MATERIAL FOR THIS TASK:
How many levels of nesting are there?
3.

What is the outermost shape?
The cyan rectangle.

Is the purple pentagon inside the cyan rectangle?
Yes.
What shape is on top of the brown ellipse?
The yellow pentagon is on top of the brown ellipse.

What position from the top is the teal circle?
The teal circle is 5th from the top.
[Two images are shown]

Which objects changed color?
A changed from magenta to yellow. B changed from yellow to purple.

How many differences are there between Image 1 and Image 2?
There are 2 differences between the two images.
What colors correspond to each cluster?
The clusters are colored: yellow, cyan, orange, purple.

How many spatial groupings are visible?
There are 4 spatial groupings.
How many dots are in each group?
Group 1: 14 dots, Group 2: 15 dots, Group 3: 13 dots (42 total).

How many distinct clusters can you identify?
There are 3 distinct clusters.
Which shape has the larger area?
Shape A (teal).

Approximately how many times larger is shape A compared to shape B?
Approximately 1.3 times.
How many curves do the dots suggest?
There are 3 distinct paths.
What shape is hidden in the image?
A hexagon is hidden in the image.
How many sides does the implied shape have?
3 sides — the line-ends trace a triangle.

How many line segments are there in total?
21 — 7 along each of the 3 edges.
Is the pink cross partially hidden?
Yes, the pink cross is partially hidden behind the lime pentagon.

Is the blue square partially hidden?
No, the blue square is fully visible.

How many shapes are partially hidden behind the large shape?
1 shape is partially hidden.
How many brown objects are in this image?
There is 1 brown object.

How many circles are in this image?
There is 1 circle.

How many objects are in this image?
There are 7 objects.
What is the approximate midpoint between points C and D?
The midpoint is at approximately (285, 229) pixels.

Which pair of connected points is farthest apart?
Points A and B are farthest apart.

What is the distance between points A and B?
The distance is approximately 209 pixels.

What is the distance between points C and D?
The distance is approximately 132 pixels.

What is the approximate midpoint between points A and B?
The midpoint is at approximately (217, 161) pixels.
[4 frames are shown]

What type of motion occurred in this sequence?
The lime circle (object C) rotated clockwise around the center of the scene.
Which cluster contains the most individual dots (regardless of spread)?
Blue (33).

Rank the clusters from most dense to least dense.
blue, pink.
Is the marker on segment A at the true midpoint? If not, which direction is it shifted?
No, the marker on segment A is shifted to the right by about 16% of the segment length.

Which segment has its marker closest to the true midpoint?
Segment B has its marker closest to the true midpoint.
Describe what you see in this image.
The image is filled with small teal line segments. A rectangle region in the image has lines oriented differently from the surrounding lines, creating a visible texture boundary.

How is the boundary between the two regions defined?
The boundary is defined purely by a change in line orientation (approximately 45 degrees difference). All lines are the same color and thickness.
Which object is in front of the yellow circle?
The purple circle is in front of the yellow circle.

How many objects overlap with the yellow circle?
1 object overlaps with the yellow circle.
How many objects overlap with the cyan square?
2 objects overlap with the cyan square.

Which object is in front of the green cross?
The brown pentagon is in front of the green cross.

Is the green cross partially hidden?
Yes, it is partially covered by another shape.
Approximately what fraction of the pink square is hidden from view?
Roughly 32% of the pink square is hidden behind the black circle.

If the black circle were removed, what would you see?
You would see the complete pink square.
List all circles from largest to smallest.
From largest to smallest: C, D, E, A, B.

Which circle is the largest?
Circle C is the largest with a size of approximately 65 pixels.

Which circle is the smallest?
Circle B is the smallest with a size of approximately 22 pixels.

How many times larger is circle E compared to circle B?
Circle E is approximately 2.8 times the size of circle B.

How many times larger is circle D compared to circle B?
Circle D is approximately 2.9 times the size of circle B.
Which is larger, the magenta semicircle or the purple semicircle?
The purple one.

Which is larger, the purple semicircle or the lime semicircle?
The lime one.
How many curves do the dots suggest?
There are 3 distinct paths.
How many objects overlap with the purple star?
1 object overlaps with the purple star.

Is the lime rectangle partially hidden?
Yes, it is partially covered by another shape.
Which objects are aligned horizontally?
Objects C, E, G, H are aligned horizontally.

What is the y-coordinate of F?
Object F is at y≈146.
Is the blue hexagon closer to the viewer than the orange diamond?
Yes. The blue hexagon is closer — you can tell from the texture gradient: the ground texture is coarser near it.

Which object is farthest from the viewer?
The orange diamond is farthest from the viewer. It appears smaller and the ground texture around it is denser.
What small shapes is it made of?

TASK:
Pick each line holding the word "shown" out of the data and copy it.

TASK OUTPUT:
[Two images are shown]
[4 frames are shown]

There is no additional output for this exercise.